* [Instructions for the task]: Every line of the material below must be repeated exactly.

(Stored dataset items)
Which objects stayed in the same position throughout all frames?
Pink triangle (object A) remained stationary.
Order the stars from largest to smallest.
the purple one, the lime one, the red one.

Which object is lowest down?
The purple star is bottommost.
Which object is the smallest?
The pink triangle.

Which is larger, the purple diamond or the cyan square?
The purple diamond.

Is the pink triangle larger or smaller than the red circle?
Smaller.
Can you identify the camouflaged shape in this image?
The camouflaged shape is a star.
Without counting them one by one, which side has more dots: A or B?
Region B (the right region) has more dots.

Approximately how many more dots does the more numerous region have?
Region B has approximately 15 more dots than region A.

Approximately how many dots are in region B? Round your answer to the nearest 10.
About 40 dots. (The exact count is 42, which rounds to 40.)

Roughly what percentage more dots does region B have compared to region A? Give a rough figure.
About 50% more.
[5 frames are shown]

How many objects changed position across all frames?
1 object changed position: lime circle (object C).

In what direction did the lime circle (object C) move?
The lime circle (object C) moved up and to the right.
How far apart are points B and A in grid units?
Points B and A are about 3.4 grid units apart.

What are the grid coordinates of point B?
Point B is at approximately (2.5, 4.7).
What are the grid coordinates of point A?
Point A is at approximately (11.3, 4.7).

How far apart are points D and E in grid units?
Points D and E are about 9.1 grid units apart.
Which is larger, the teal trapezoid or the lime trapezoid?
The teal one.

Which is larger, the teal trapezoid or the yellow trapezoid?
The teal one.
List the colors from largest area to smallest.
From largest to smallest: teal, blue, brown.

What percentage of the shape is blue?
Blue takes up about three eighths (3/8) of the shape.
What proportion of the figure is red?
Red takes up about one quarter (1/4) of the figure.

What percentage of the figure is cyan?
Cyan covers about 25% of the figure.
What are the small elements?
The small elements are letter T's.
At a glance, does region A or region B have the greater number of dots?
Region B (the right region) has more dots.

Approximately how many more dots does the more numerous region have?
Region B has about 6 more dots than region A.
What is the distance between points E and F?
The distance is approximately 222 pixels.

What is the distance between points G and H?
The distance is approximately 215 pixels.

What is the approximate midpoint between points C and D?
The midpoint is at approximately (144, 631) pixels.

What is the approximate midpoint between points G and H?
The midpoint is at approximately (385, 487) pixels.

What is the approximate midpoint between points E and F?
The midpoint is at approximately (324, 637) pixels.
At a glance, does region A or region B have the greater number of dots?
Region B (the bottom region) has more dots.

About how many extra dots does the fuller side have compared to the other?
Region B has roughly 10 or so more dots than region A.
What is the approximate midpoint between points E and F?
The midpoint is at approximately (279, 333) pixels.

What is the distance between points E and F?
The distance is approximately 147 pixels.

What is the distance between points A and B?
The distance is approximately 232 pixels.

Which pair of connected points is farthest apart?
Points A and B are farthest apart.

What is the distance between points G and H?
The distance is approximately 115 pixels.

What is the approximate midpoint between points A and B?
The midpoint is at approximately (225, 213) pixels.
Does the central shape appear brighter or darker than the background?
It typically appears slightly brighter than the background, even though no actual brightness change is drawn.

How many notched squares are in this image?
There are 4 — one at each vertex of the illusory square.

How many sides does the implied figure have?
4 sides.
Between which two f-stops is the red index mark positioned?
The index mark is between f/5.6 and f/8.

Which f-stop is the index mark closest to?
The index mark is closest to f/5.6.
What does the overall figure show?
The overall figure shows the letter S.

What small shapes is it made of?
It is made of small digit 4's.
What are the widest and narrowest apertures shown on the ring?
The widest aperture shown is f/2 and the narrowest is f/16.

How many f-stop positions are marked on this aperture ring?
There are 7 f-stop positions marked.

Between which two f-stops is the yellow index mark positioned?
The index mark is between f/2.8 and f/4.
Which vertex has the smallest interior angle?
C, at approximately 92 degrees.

* [Solution to the problem]:
Which objects stayed in the same position throughout all frames?
Pink triangle (object A) remained stationary.
Order the stars from largest to smallest.
the purple one, the lime one, the red one.

Which object is lowest down?
The purple star is bottommost.
Which object is the smallest?
The pink triangle.

Which is larger, the purple diamond or the cyan square?
The purple diamond.

Is the pink triangle larger or smaller than the red circle?
Smaller.
Can you identify the camouflaged shape in this image?
The camouflaged shape is a star.
Without counting them one by one, which side has more dots: A or B?
Region B (the right region) has more dots.

Approximately how many more dots does the more numerous region have?
Region B has approximately 15 more dots than region A.

Approximately how many dots are in region B? Round your answer to the nearest 10.
About 40 dots. (The exact count is 42, which rounds to 40.)

Roughly what percentage more dots does region B have compared to region A? Give a rough figure.
About 50% more.
[5 frames are shown]

How many objects changed position across all frames?
1 object changed position: lime circle (object C).

In what direction did the lime circle (object C) move?
The lime circle (object C) moved up and to the right.
How far apart are points B and A in grid units?
Points B and A are about 3.4 grid units apart.

What are the grid coordinates of point B?
Point B is at approximately (2.5, 4.7).
What are the grid coordinates of point A?
Point A is at approximately (11.3, 4.7).

How far apart are points D and E in grid units?
Points D and E are about 9.1 grid units apart.
Which is larger, the teal trapezoid or the lime trapezoid?
The teal one.

Which is larger, the teal trapezoid or the yellow trapezoid?
The teal one.
List the colors from largest area to smallest.
From largest to smallest: teal, blue, brown.

What percentage of the shape is blue?
Blue takes up about three eighths (3/8) of the shape.
What proportion of the figure is red?
Red takes up about one quarter (1/4) of the figure.

What percentage of the figure is cyan?
Cyan covers about 25% of the figure.
What are the small elements?
The small elements are letter T's.
At a glance, does region A or region B have the greater number of dots?
Region B (the right region) has more dots.

Approximately how many more dots does the more numerous region have?
Region B has about 6 more dots than region A.
What is the distance between points E and F?
The distance is approximately 222 pixels.

What is the distance between points G and H?
The distance is approximately 215 pixels.

What is the approximate midpoint between points C and D?
The midpoint is at approximately (144, 631) pixels.

What is the approximate midpoint between points G and H?
The midpoint is at approximately (385, 487) pixels.

What is the approximate midpoint between points E and F?
The midpoint is at approximately (324, 637) pixels.
At a glance, does region A or region B have the greater number of dots?
Region B (the bottom region) has more dots.

About how many extra dots does the fuller side have compared to the other?
Region B has roughly 10 or so more dots than region A.
What is the approximate midpoint between points E and F?
The midpoint is at approximately (279, 333) pixels.

What is the distance between points E and F?
The distance is approximately 147 pixels.

What is the distance between points A and B?
The distance is approximately 232 pixels.

Which pair of connected points is farthest apart?
Points A and B are farthest apart.

What is the distance between points G and H?
The distance is approximately 115 pixels.

What is the approximate midpoint between points A and B?
The midpoint is at approximately (225, 213) pixels.
Does the central shape appear brighter or darker than the background?
It typically appears slightly brighter than the background, even though no actual brightness change is drawn.

How many notched squares are in this image?
There are 4 — one at each vertex of the illusory square.

How many sides does the implied figure have?
4 sides.
Between which two f-stops is the red index mark positioned?
The index mark is between f/5.6 and f/8.

Which f-stop is the index mark closest to?
The index mark is closest to f/5.6.
What does the overall figure show?
The overall figure shows the letter S.

What small shapes is it made of?
It is made of small digit 4's.
What are the widest and narrowest apertures shown on the ring?
The widest aperture shown is f/2 and the narrowest is f/16.

How many f-stop positions are marked on this aperture ring?
There are 7 f-stop positions marked.

Between which two f-stops is the yellow index mark positioned?
The index mark is between f/2.8 and f/4.
Which vertex has the smallest interior angle?
C, at approximately 92 degrees.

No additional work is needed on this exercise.